%%

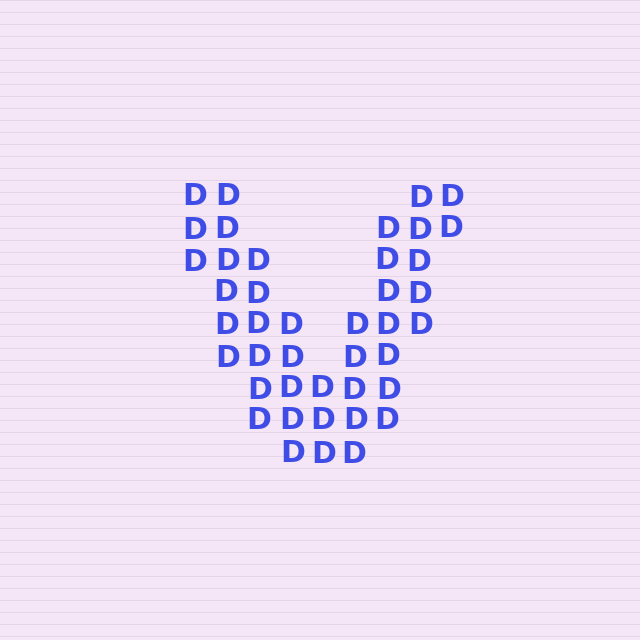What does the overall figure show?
The overall figure shows the letter V.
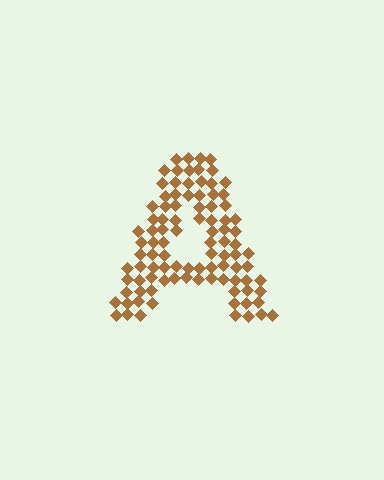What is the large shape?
The large shape is the letter A.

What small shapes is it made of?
It is made of small diamonds.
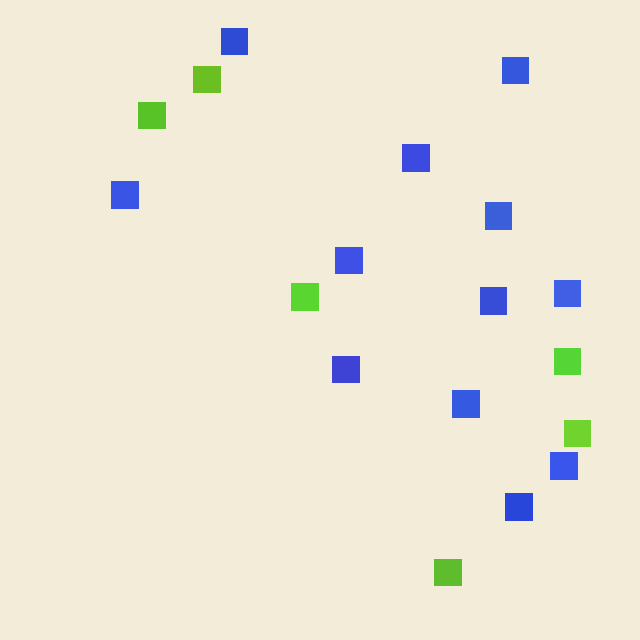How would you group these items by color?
There are 2 groups: one group of blue squares (12) and one group of lime squares (6).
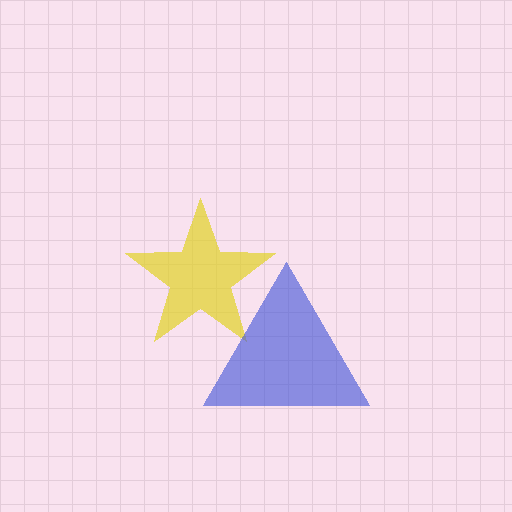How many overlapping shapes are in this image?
There are 2 overlapping shapes in the image.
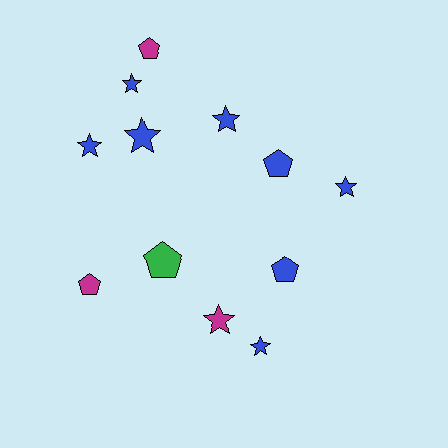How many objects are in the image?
There are 12 objects.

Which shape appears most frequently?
Star, with 7 objects.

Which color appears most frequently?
Blue, with 8 objects.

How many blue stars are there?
There are 6 blue stars.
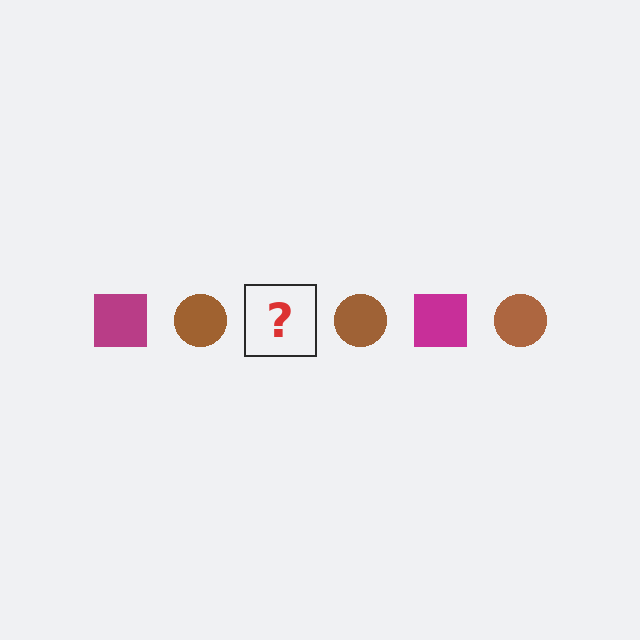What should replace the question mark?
The question mark should be replaced with a magenta square.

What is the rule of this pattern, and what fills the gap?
The rule is that the pattern alternates between magenta square and brown circle. The gap should be filled with a magenta square.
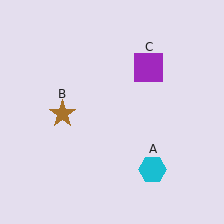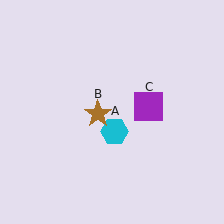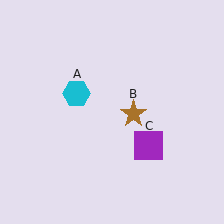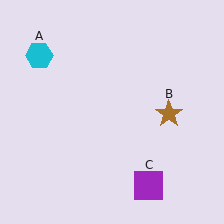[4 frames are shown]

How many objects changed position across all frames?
3 objects changed position: cyan hexagon (object A), brown star (object B), purple square (object C).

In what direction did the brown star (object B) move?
The brown star (object B) moved right.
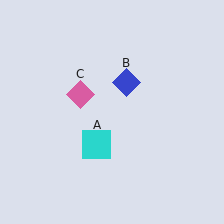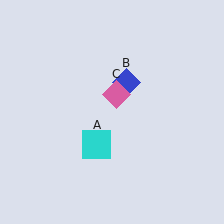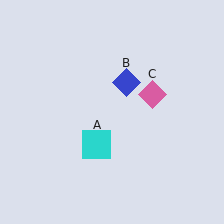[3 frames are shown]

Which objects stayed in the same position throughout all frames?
Cyan square (object A) and blue diamond (object B) remained stationary.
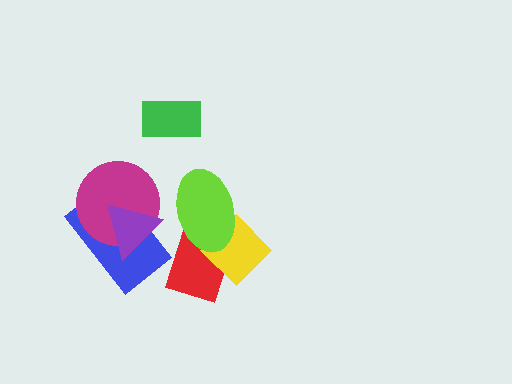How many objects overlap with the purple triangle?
2 objects overlap with the purple triangle.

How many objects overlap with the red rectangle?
2 objects overlap with the red rectangle.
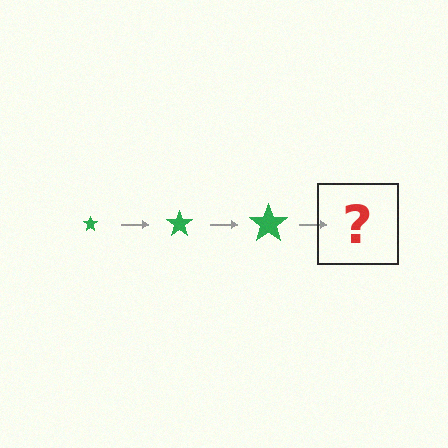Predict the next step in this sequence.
The next step is a green star, larger than the previous one.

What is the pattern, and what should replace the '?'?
The pattern is that the star gets progressively larger each step. The '?' should be a green star, larger than the previous one.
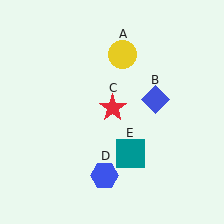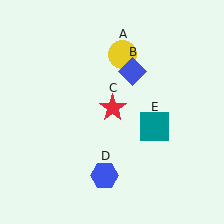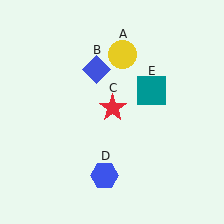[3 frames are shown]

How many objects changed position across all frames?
2 objects changed position: blue diamond (object B), teal square (object E).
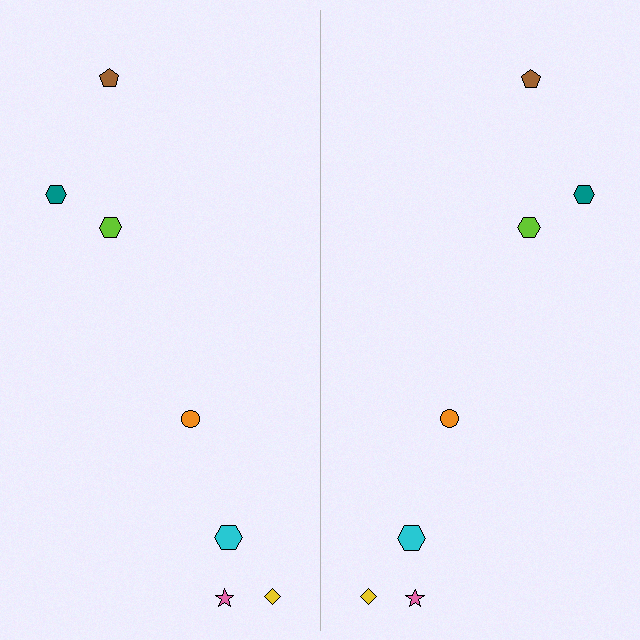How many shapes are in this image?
There are 14 shapes in this image.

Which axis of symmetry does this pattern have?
The pattern has a vertical axis of symmetry running through the center of the image.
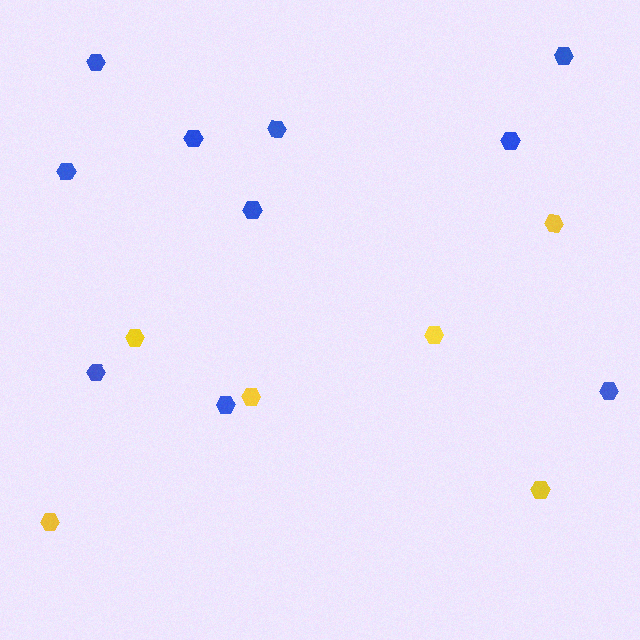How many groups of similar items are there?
There are 2 groups: one group of yellow hexagons (6) and one group of blue hexagons (10).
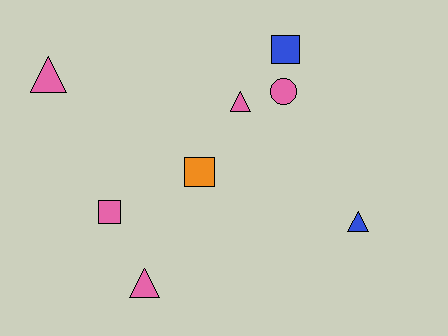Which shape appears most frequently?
Triangle, with 4 objects.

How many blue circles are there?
There are no blue circles.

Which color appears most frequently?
Pink, with 5 objects.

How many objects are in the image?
There are 8 objects.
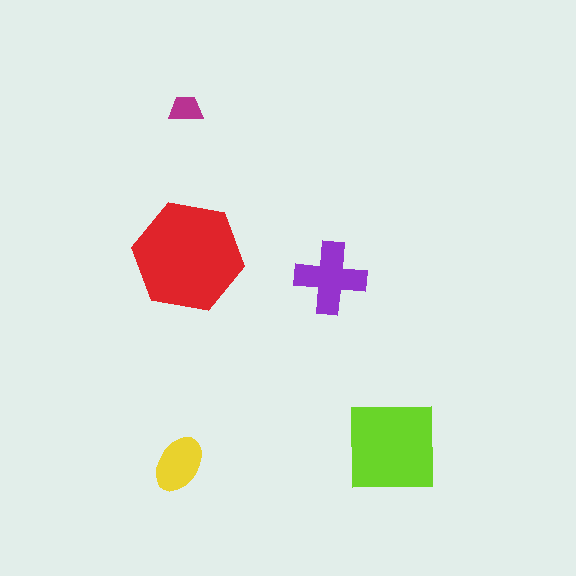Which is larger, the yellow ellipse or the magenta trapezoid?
The yellow ellipse.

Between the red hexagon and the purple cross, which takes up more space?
The red hexagon.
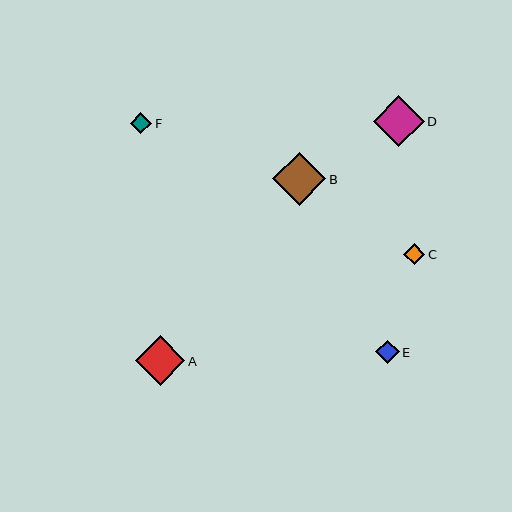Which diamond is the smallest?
Diamond C is the smallest with a size of approximately 21 pixels.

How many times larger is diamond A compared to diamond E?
Diamond A is approximately 2.1 times the size of diamond E.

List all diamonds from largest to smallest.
From largest to smallest: B, D, A, E, F, C.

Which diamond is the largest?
Diamond B is the largest with a size of approximately 53 pixels.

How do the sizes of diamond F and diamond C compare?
Diamond F and diamond C are approximately the same size.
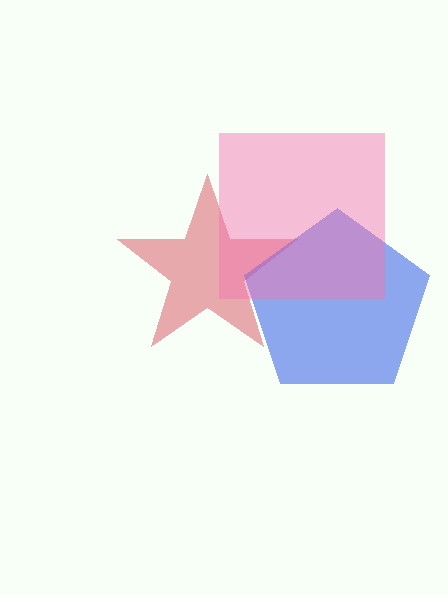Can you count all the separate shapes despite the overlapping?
Yes, there are 3 separate shapes.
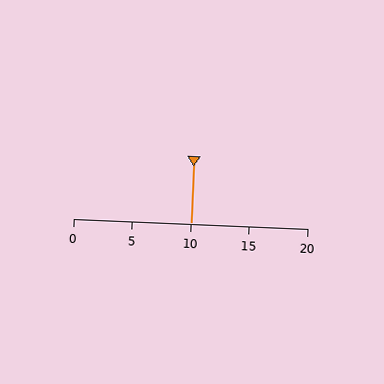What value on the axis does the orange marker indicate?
The marker indicates approximately 10.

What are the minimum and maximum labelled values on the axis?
The axis runs from 0 to 20.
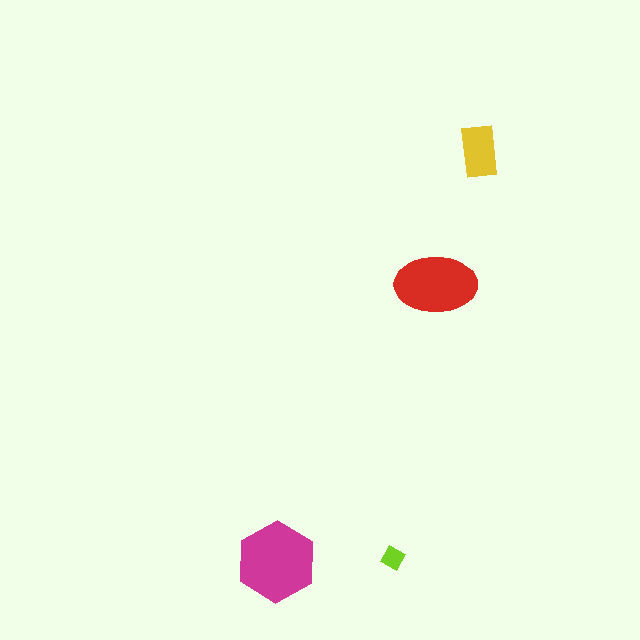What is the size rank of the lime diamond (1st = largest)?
4th.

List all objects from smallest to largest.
The lime diamond, the yellow rectangle, the red ellipse, the magenta hexagon.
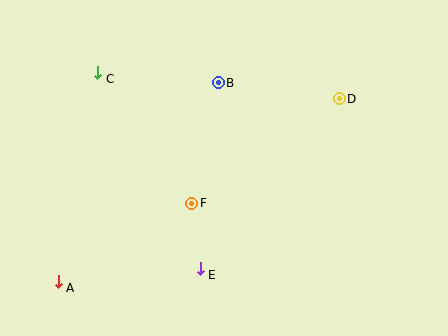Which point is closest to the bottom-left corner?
Point A is closest to the bottom-left corner.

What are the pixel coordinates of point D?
Point D is at (339, 99).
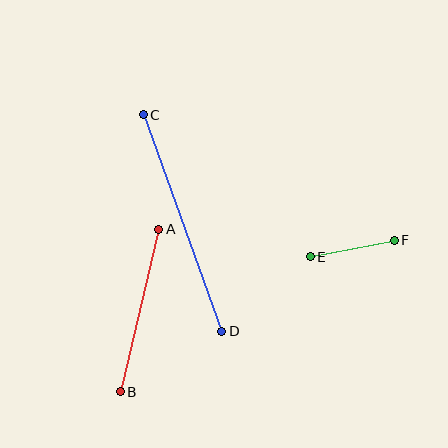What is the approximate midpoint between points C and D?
The midpoint is at approximately (182, 223) pixels.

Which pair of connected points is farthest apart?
Points C and D are farthest apart.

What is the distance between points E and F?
The distance is approximately 86 pixels.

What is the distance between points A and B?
The distance is approximately 167 pixels.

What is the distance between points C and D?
The distance is approximately 230 pixels.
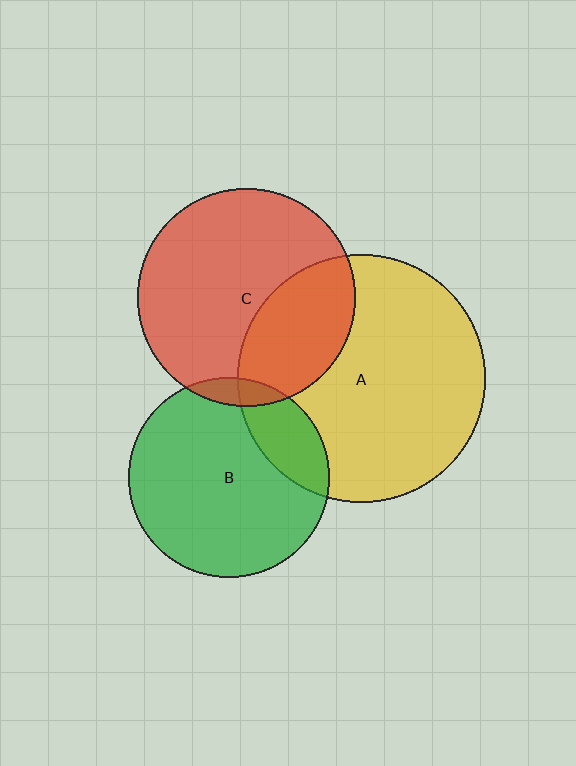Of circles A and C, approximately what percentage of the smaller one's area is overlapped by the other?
Approximately 30%.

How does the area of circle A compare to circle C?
Approximately 1.3 times.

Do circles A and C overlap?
Yes.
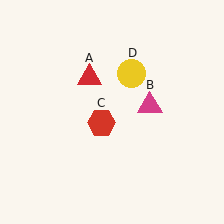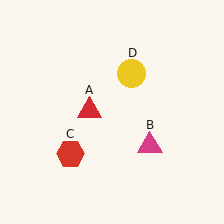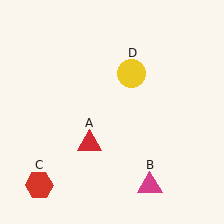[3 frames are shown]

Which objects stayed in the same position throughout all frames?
Yellow circle (object D) remained stationary.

%%

EXERCISE OBJECTIVE — Exactly as written, repeat the lines from the beginning of the entries up to and including the line with "[4 frames are shown]", but not the pictures.

WORKED SOLUTION —
What does the overall figure show?
The overall figure shows the letter V.
What is the large shape?
The large shape is the letter A.

What small shapes is it made of?
It is made of small diamonds.
How would you group these items by color?
There are 2 groups: one group of blue squares (12) and one group of lime squares (6).
How many overlapping shapes are in this image?
There are 2 overlapping shapes in the image.
How many objects are in the image?
There are 12 objects.

Which shape appears most frequently?
Star, with 7 objects.

Which color appears most frequently?
Blue, with 8 objects.

How many blue stars are there?
There are 6 blue stars.
What should replace the question mark?
The question mark should be replaced with a magenta square.

What is the rule of this pattern, and what fills the gap?
The rule is that the pattern alternates between magenta square and brown circle. The gap should be filled with a magenta square.
[4 frames are shown]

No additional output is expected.